The problem -> In your copy, leave out the pictures; write out all the data exactly.

Excerpted records ->
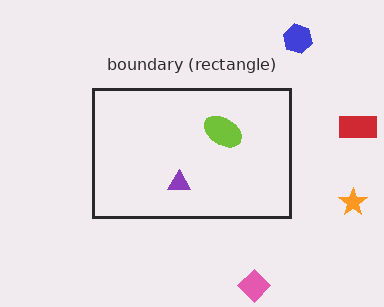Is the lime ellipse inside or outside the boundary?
Inside.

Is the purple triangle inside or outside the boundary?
Inside.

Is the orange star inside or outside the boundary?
Outside.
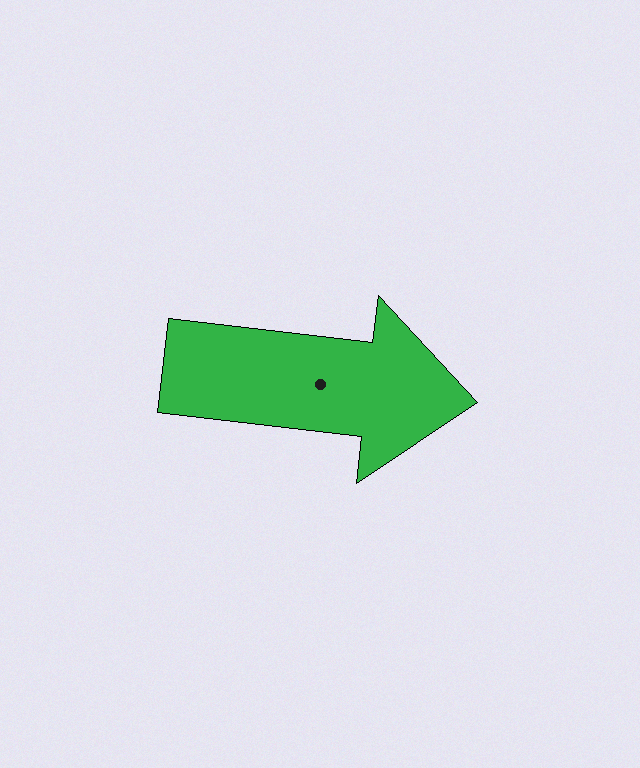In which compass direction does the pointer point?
East.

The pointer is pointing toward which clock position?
Roughly 3 o'clock.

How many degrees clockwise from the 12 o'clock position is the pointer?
Approximately 97 degrees.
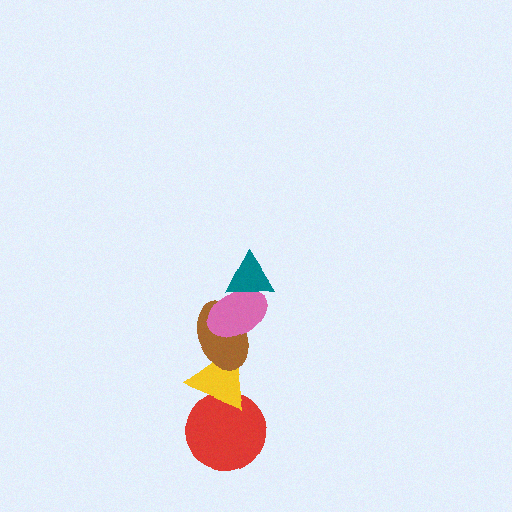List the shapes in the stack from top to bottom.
From top to bottom: the teal triangle, the pink ellipse, the brown ellipse, the yellow triangle, the red circle.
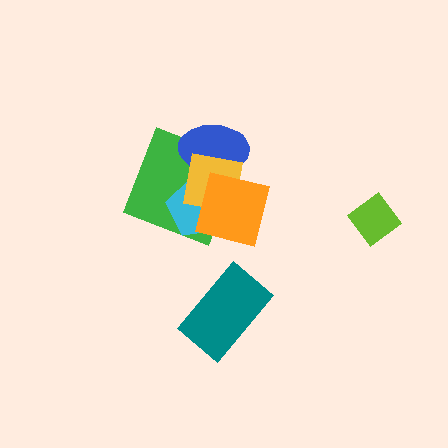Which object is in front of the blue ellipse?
The yellow square is in front of the blue ellipse.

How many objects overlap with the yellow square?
4 objects overlap with the yellow square.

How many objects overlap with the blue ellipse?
2 objects overlap with the blue ellipse.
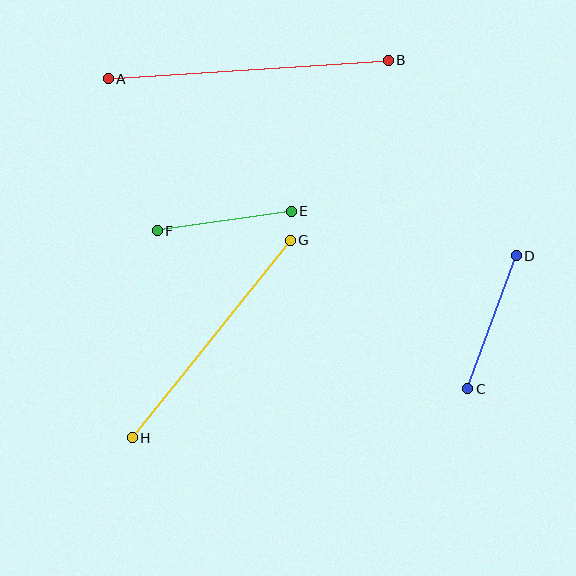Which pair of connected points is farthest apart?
Points A and B are farthest apart.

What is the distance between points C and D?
The distance is approximately 141 pixels.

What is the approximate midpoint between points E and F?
The midpoint is at approximately (224, 221) pixels.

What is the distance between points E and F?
The distance is approximately 135 pixels.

The output ->
Is the lime ellipse inside or outside the boundary?
Inside.

Is the purple triangle inside or outside the boundary?
Inside.

Is the orange star inside or outside the boundary?
Outside.
In which compass direction does the pointer point?
East.

The pointer is pointing toward which clock position?
Roughly 3 o'clock.

How many degrees clockwise from the 12 o'clock position is the pointer?
Approximately 97 degrees.
List the shapes in the stack from top to bottom.
From top to bottom: the teal triangle, the pink ellipse, the brown ellipse, the yellow triangle, the red circle.
Which object is in front of the blue ellipse?
The yellow square is in front of the blue ellipse.

How many objects overlap with the yellow square?
4 objects overlap with the yellow square.

How many objects overlap with the blue ellipse?
2 objects overlap with the blue ellipse.
Which pair of connected points is farthest apart?
Points A and B are farthest apart.

What is the distance between points C and D?
The distance is approximately 141 pixels.

What is the approximate midpoint between points E and F?
The midpoint is at approximately (224, 221) pixels.

What is the distance between points E and F?
The distance is approximately 135 pixels.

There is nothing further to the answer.